# Exercise instructions
Using the listing below, please print exactly the lines from the one with "What pixel coordinates" through the one with "Is the orange circle horizontally". Leave out every picture.

# Data shown

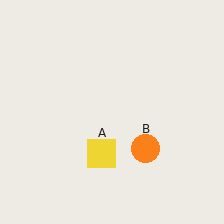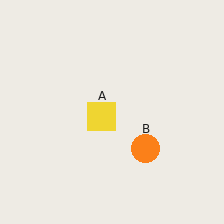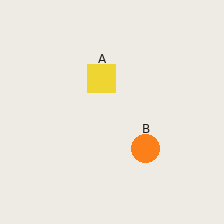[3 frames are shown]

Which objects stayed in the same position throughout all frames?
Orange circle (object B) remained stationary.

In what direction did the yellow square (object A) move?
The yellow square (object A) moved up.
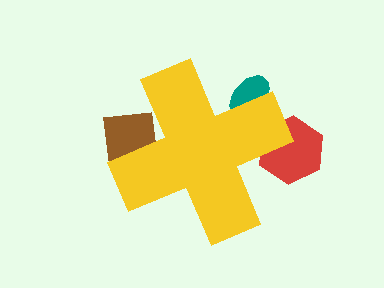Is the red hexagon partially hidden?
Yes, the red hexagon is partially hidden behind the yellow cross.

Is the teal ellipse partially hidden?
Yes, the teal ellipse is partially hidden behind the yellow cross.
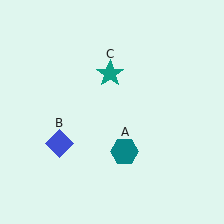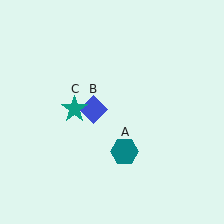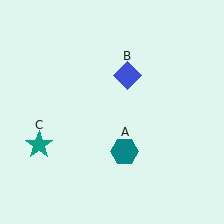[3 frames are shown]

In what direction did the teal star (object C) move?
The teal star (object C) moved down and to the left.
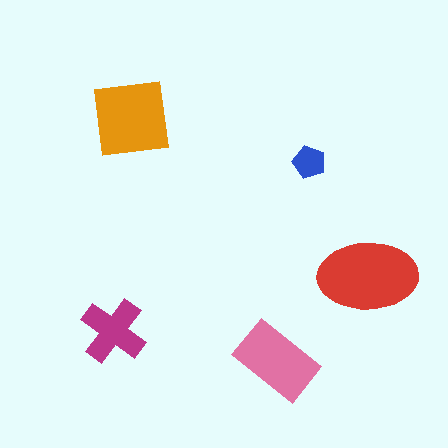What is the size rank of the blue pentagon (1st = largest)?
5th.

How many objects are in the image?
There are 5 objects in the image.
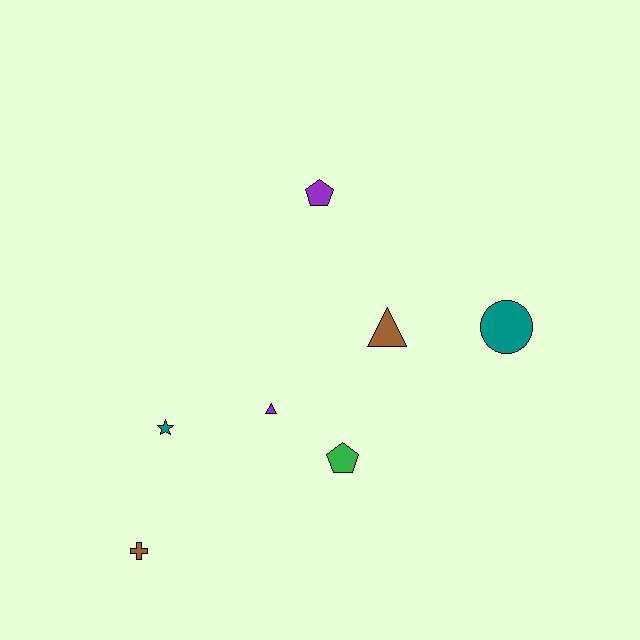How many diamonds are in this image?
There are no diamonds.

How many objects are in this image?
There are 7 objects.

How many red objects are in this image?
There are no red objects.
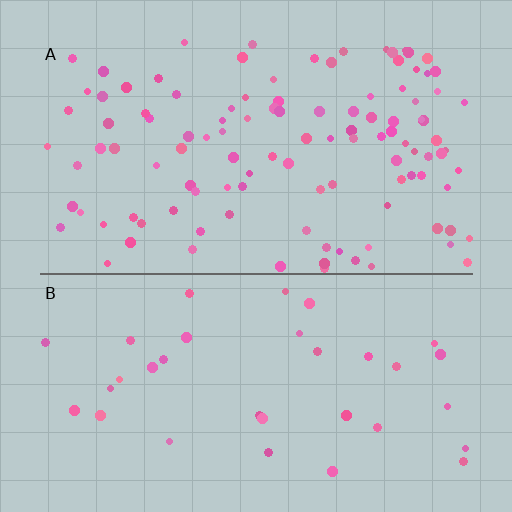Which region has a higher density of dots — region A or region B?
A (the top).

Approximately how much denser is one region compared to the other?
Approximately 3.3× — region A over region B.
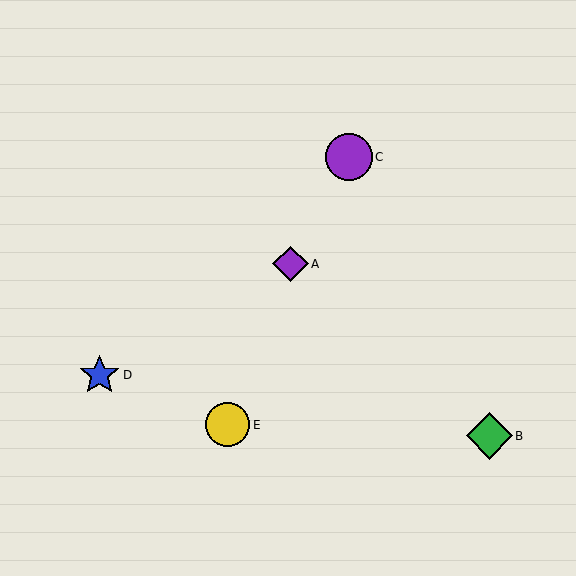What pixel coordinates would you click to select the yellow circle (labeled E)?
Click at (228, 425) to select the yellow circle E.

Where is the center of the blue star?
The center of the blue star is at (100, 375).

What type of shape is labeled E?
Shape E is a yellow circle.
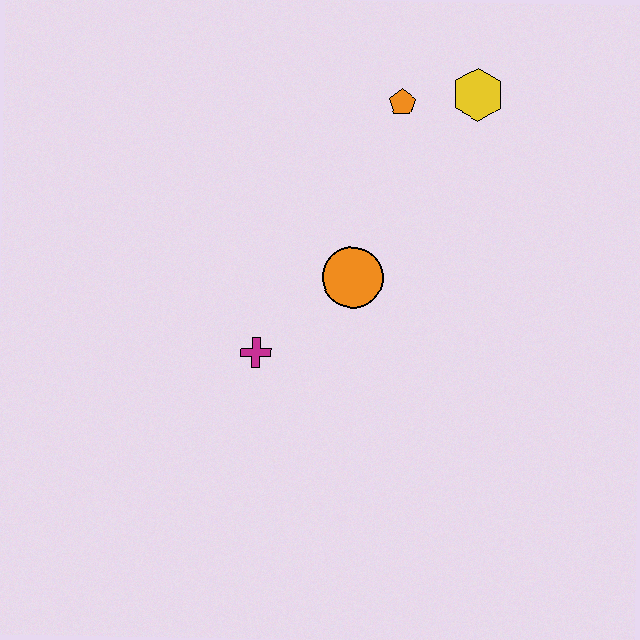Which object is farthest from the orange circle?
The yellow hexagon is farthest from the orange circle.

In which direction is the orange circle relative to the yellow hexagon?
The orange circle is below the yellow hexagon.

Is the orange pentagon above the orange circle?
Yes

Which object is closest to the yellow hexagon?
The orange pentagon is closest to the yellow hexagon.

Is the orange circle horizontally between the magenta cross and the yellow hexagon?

==

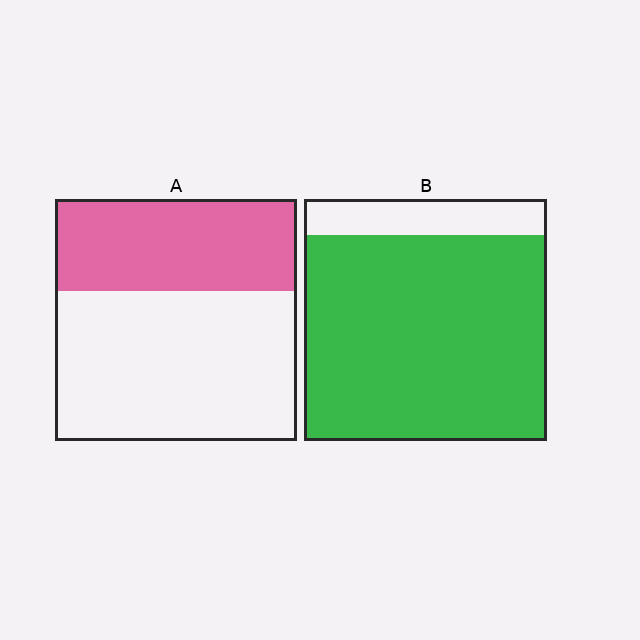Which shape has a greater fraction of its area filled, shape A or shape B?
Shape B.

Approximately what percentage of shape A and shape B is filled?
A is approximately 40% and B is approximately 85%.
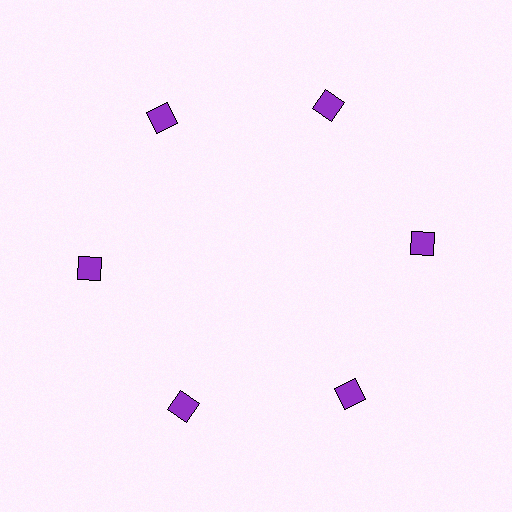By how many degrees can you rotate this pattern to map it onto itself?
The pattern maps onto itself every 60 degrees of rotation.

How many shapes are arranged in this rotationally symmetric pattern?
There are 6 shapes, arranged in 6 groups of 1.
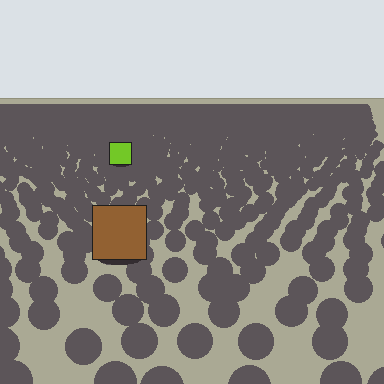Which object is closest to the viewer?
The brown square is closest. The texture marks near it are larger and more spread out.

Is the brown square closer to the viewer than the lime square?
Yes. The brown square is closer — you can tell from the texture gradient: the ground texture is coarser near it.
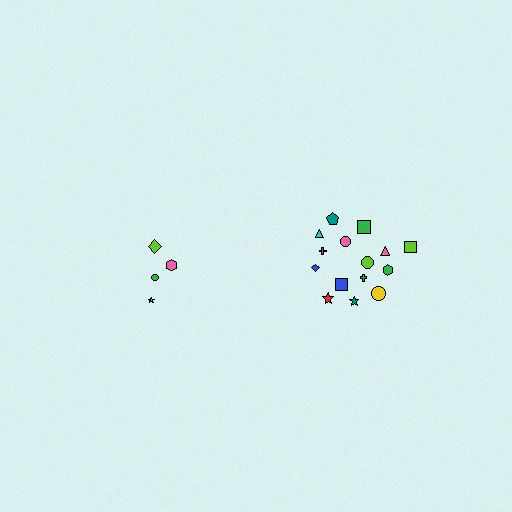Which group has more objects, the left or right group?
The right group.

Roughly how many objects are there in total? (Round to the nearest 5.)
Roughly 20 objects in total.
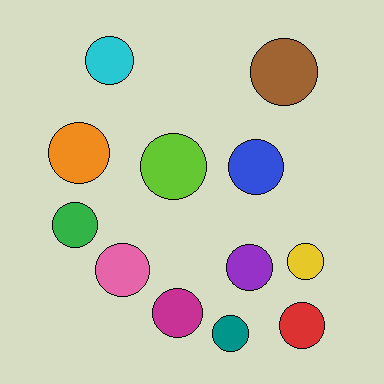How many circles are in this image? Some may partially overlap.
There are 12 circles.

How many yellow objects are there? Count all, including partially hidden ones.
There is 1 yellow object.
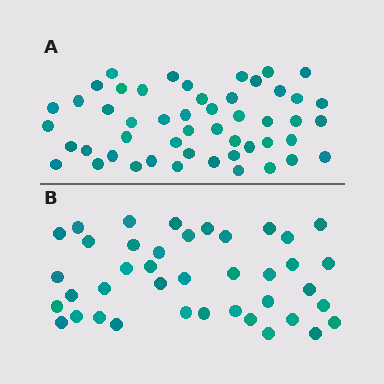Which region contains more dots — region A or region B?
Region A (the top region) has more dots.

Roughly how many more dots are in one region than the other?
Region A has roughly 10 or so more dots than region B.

# The reply
What pixel coordinates would you click to select the yellow circle (labeled E)?
Click at (228, 425) to select the yellow circle E.

Where is the center of the blue star?
The center of the blue star is at (100, 375).

What type of shape is labeled E?
Shape E is a yellow circle.
Which object is farthest from the orange circle?
The yellow hexagon is farthest from the orange circle.

In which direction is the orange circle relative to the yellow hexagon?
The orange circle is below the yellow hexagon.

Is the orange pentagon above the orange circle?
Yes

Which object is closest to the yellow hexagon?
The orange pentagon is closest to the yellow hexagon.

Is the orange circle horizontally between the magenta cross and the yellow hexagon?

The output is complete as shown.